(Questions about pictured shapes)
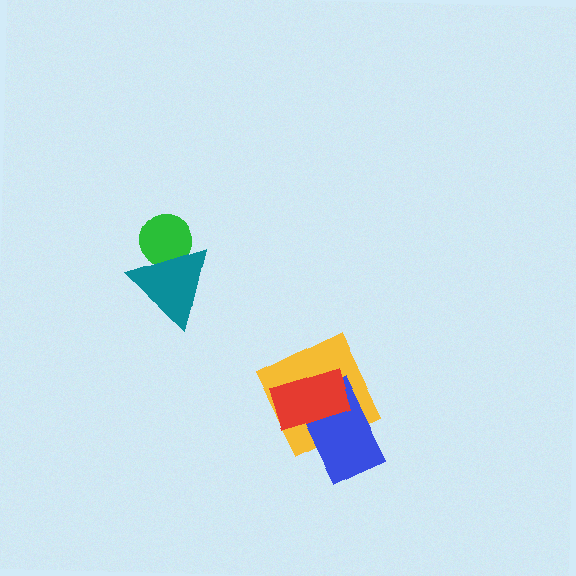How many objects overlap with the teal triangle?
1 object overlaps with the teal triangle.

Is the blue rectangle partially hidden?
Yes, it is partially covered by another shape.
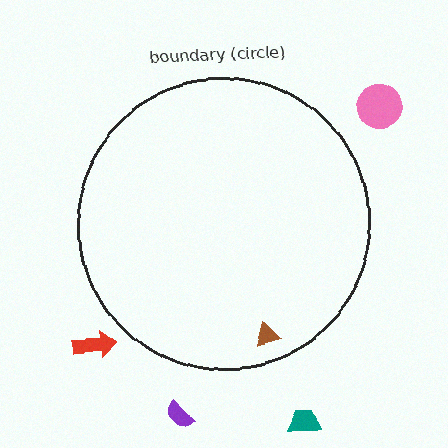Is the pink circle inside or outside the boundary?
Outside.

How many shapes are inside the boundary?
1 inside, 4 outside.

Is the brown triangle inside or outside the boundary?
Inside.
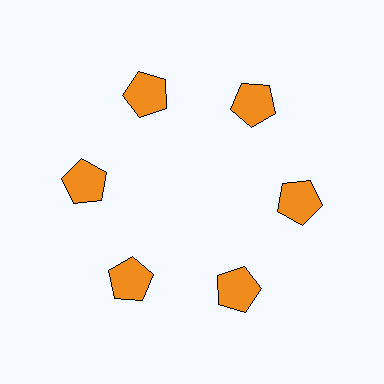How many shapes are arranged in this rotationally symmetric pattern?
There are 6 shapes, arranged in 6 groups of 1.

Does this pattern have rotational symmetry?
Yes, this pattern has 6-fold rotational symmetry. It looks the same after rotating 60 degrees around the center.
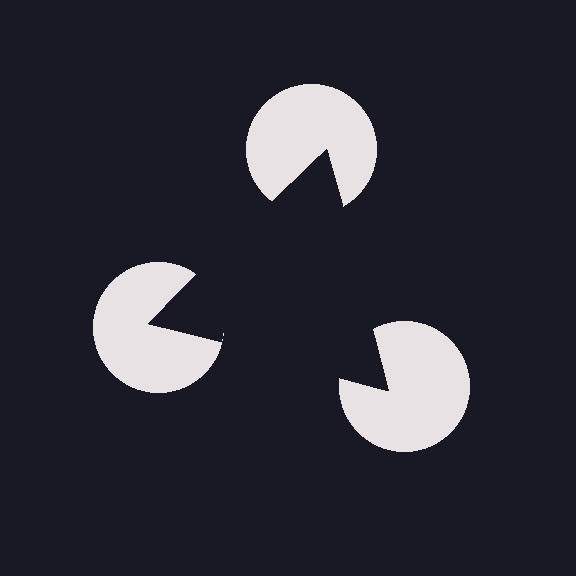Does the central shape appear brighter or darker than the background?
It typically appears slightly darker than the background, even though no actual brightness change is drawn.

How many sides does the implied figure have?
3 sides.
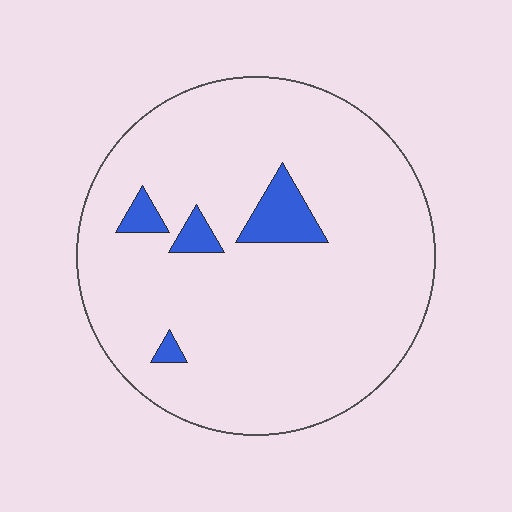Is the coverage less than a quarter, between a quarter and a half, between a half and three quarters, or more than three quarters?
Less than a quarter.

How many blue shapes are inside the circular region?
4.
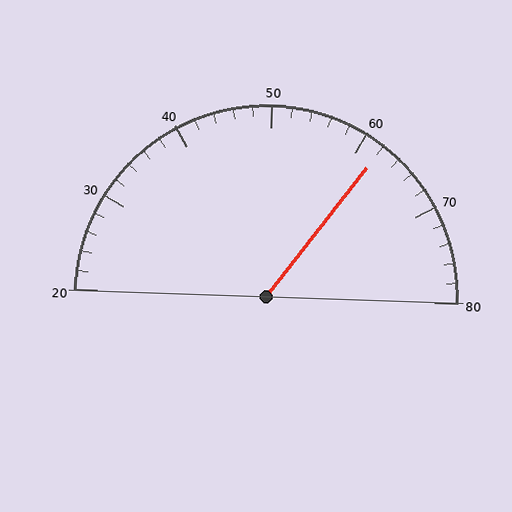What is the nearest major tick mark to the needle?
The nearest major tick mark is 60.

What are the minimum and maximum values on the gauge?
The gauge ranges from 20 to 80.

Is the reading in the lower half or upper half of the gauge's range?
The reading is in the upper half of the range (20 to 80).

> **What to work on**
Your copy should match the entries exactly, minus the pictures.

> **Task result**
How many objects overlap with the teal triangle?
1 object overlaps with the teal triangle.

Is the blue rectangle partially hidden?
Yes, it is partially covered by another shape.
Is the pink circle inside or outside the boundary?
Outside.

How many shapes are inside the boundary?
1 inside, 4 outside.

Is the brown triangle inside or outside the boundary?
Inside.
How many shapes are arranged in this rotationally symmetric pattern?
There are 6 shapes, arranged in 6 groups of 1.

Does this pattern have rotational symmetry?
Yes, this pattern has 6-fold rotational symmetry. It looks the same after rotating 60 degrees around the center.
Does the central shape appear brighter or darker than the background?
It typically appears slightly darker than the background, even though no actual brightness change is drawn.

How many sides does the implied figure have?
3 sides.
Is the coverage less than a quarter, between a quarter and a half, between a half and three quarters, or more than three quarters?
Less than a quarter.

How many blue shapes are inside the circular region?
4.
What is the nearest major tick mark to the needle?
The nearest major tick mark is 60.

What are the minimum and maximum values on the gauge?
The gauge ranges from 20 to 80.

Is the reading in the lower half or upper half of the gauge's range?
The reading is in the upper half of the range (20 to 80).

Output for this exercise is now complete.